PROBLEM STATEMENT: Can you set down, exactly as they appear below, the lines from the opening of the material through the one bearing "[3 frames are shown]", minus the pictures?

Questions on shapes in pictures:
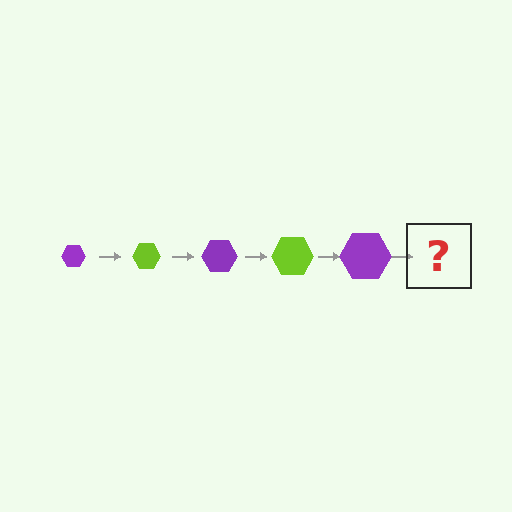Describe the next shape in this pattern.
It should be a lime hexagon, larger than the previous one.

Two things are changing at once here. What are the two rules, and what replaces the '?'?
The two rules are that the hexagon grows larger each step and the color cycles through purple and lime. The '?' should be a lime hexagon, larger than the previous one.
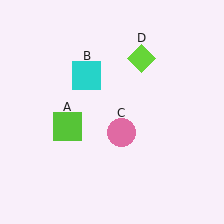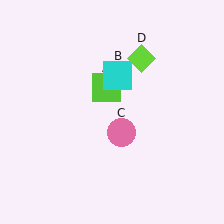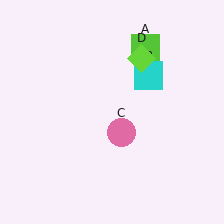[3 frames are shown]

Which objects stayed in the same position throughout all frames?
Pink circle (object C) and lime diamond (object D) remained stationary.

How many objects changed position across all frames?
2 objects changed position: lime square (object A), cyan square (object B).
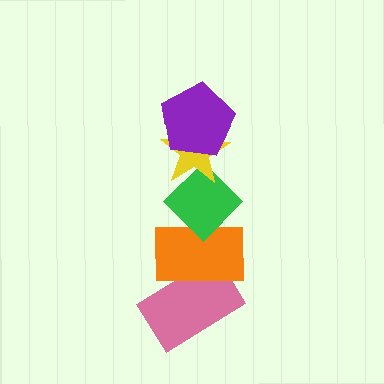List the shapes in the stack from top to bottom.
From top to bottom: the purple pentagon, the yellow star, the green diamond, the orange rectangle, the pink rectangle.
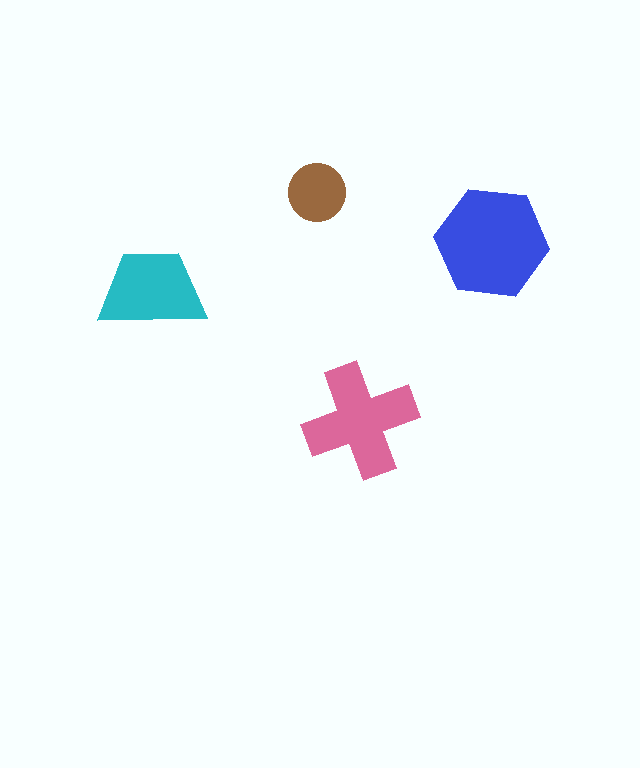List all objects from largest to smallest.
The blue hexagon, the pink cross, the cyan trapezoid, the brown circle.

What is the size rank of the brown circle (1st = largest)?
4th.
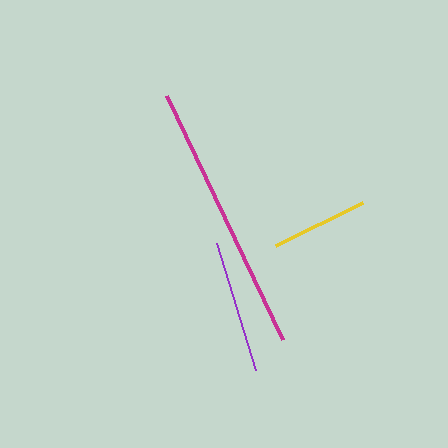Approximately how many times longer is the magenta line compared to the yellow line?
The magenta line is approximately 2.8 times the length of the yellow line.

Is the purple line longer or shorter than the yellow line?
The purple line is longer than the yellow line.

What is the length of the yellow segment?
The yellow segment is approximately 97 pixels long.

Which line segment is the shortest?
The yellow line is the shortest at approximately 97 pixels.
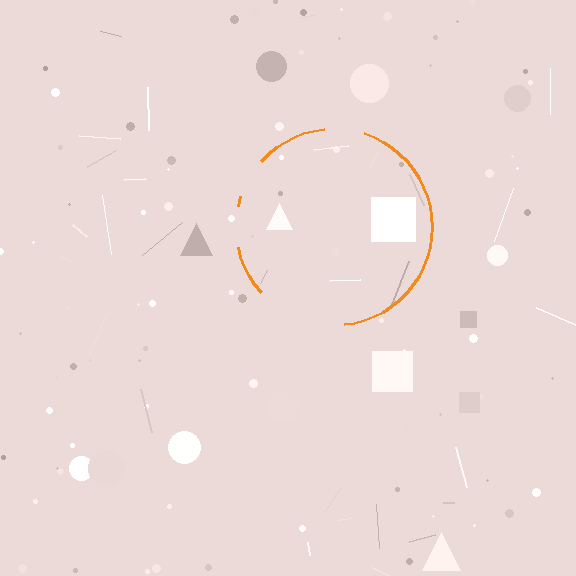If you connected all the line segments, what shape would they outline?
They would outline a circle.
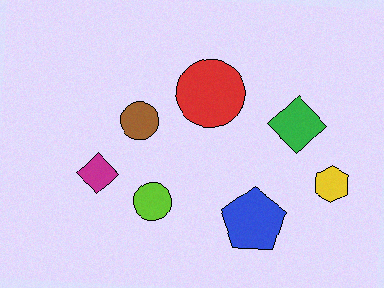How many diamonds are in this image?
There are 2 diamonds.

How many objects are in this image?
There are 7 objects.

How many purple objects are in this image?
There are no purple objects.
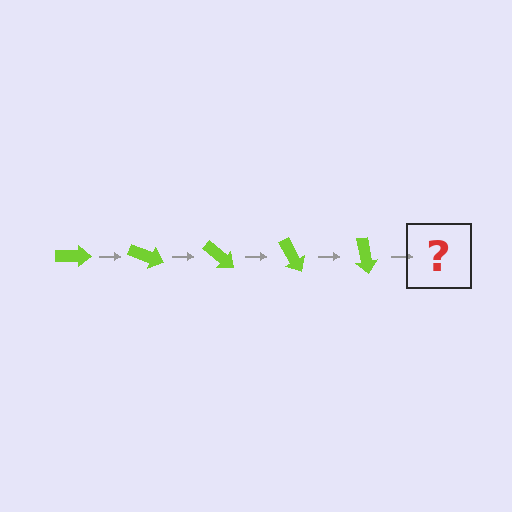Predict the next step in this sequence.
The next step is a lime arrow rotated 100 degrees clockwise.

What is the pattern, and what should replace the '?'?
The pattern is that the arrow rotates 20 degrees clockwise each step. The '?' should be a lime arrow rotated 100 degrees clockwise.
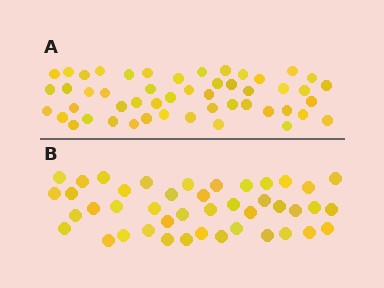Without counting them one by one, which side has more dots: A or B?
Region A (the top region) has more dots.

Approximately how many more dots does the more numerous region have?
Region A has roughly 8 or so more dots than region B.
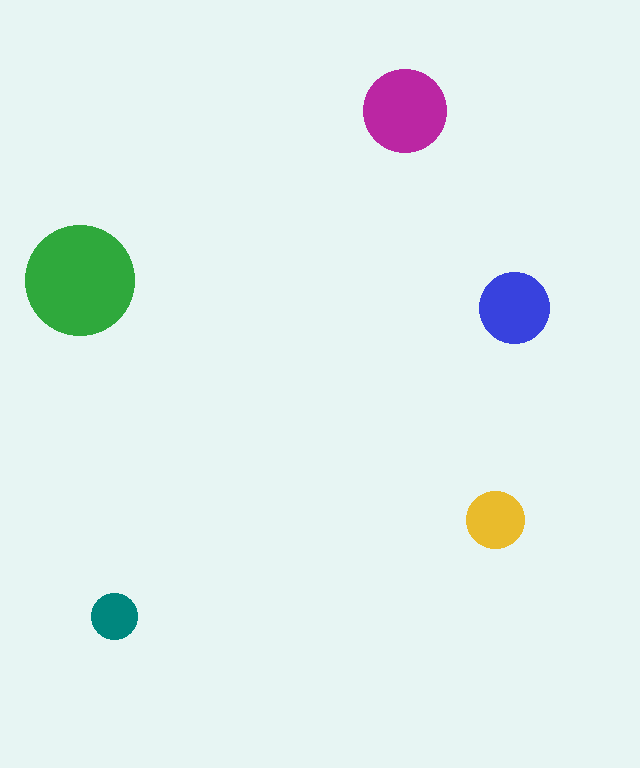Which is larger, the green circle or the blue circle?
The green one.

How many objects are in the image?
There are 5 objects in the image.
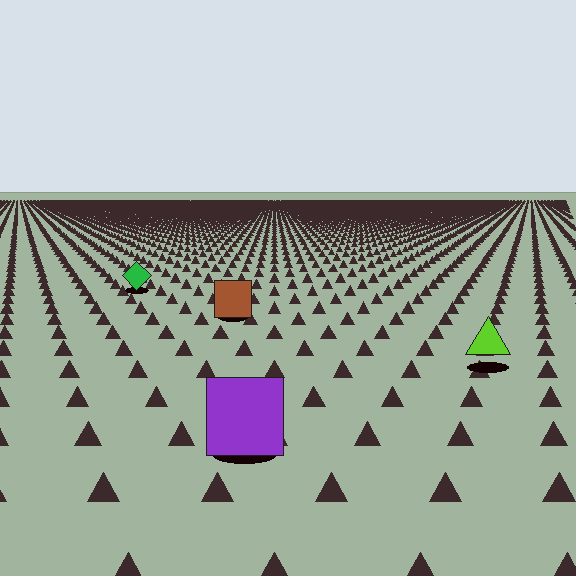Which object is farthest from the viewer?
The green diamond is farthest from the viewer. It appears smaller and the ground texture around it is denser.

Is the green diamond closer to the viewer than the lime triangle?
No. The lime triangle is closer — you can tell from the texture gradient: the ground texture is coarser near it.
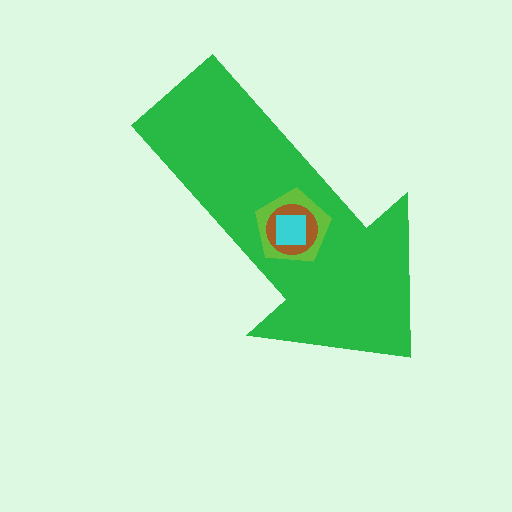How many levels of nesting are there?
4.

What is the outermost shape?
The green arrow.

THE ANSWER:
Describe the next shape in this pattern.
It should be a lime hexagon, larger than the previous one.

Two things are changing at once here. What are the two rules, and what replaces the '?'?
The two rules are that the hexagon grows larger each step and the color cycles through purple and lime. The '?' should be a lime hexagon, larger than the previous one.
[3 frames are shown]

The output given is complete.